(Data entries about shape features)
↓↓↓

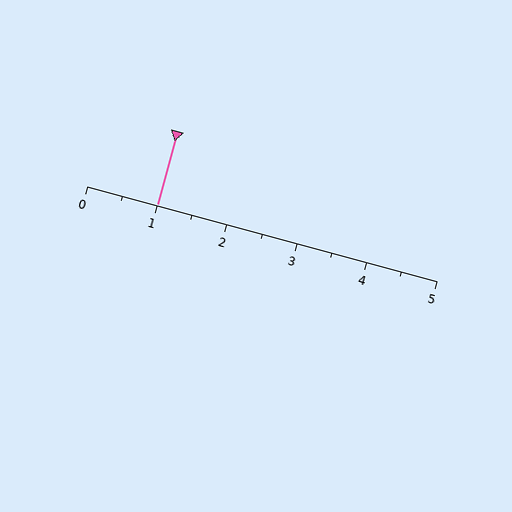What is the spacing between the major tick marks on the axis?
The major ticks are spaced 1 apart.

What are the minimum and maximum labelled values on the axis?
The axis runs from 0 to 5.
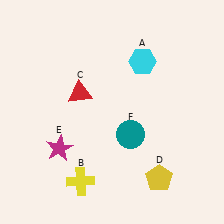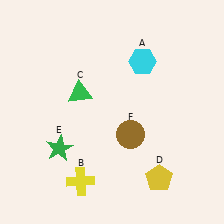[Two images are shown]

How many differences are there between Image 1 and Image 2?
There are 3 differences between the two images.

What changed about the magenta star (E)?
In Image 1, E is magenta. In Image 2, it changed to green.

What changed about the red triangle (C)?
In Image 1, C is red. In Image 2, it changed to green.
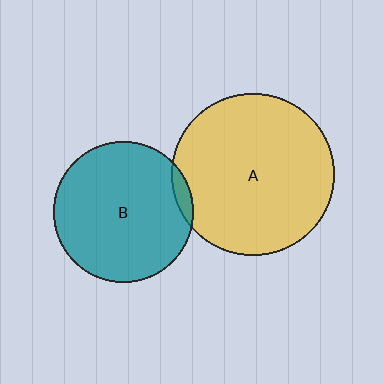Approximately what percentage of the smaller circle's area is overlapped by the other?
Approximately 5%.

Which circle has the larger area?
Circle A (yellow).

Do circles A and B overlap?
Yes.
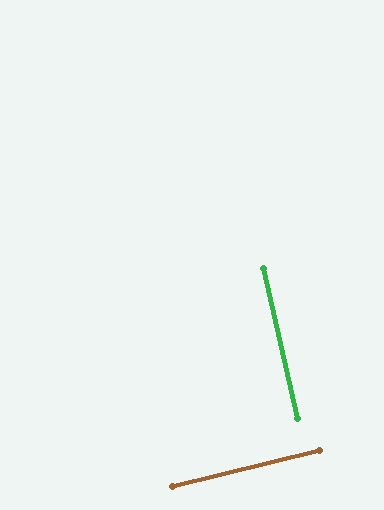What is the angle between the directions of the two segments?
Approximately 89 degrees.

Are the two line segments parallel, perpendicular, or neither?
Perpendicular — they meet at approximately 89°.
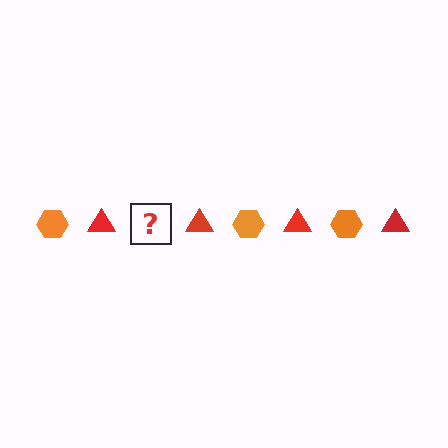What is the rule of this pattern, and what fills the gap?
The rule is that the pattern alternates between orange hexagon and red triangle. The gap should be filled with an orange hexagon.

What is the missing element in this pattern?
The missing element is an orange hexagon.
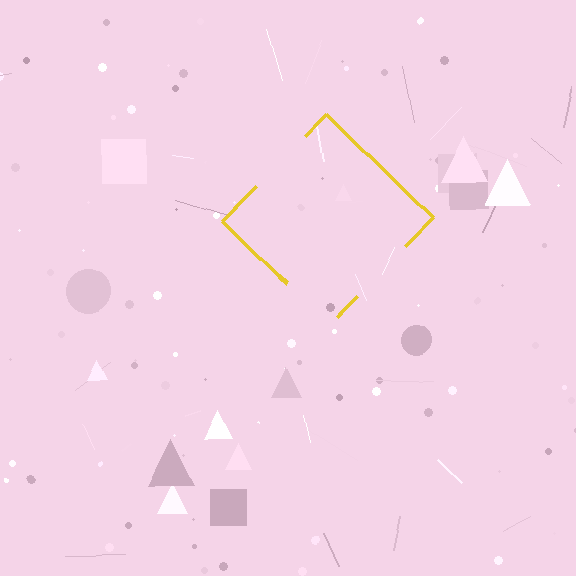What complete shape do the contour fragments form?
The contour fragments form a diamond.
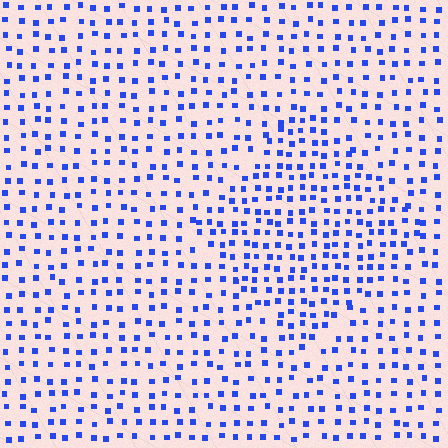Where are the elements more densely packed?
The elements are more densely packed inside the diamond boundary.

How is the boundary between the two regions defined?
The boundary is defined by a change in element density (approximately 1.6x ratio). All elements are the same color, size, and shape.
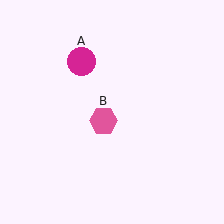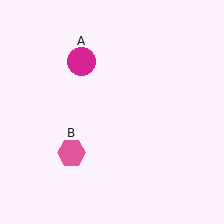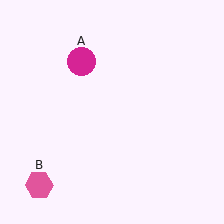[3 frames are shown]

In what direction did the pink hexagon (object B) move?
The pink hexagon (object B) moved down and to the left.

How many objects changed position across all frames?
1 object changed position: pink hexagon (object B).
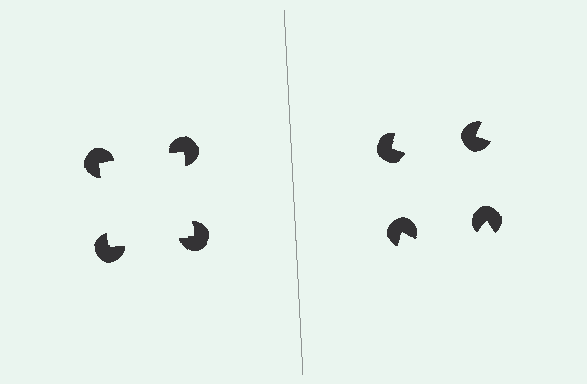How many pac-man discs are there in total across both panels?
8 — 4 on each side.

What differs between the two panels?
The pac-man discs are positioned identically on both sides; only the wedge orientations differ. On the left they align to a square; on the right they are misaligned.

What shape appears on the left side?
An illusory square.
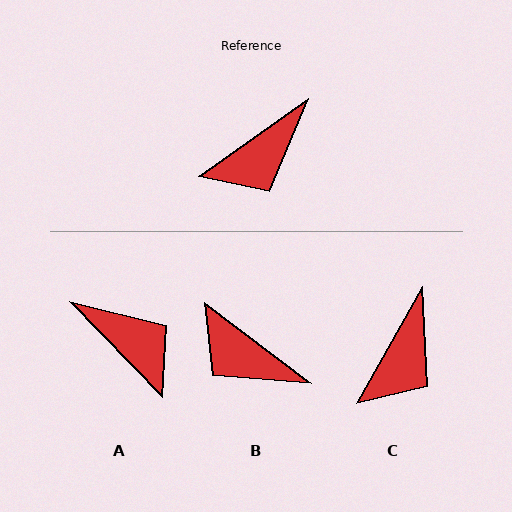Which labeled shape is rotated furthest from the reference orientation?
A, about 99 degrees away.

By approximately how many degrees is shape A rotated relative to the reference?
Approximately 99 degrees counter-clockwise.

↑↑↑

# [Set task]
From the line holding "How is the boundary" to the last line of the listing, please output each line exactly as it stands. Pictures stay out of the copy.

# [Correct result]
How is the boundary between the two regions defined?
The boundary is defined by a change in element density (approximately 1.6x ratio). All elements are the same color, size, and shape.
[3 frames are shown]

In what direction did the pink hexagon (object B) move?
The pink hexagon (object B) moved down and to the left.

How many objects changed position across all frames?
1 object changed position: pink hexagon (object B).
How many pac-man discs are there in total across both panels?
8 — 4 on each side.

What differs between the two panels?
The pac-man discs are positioned identically on both sides; only the wedge orientations differ. On the left they align to a square; on the right they are misaligned.

What shape appears on the left side?
An illusory square.
Which labeled shape is rotated furthest from the reference orientation?
A, about 99 degrees away.

By approximately how many degrees is shape A rotated relative to the reference?
Approximately 99 degrees counter-clockwise.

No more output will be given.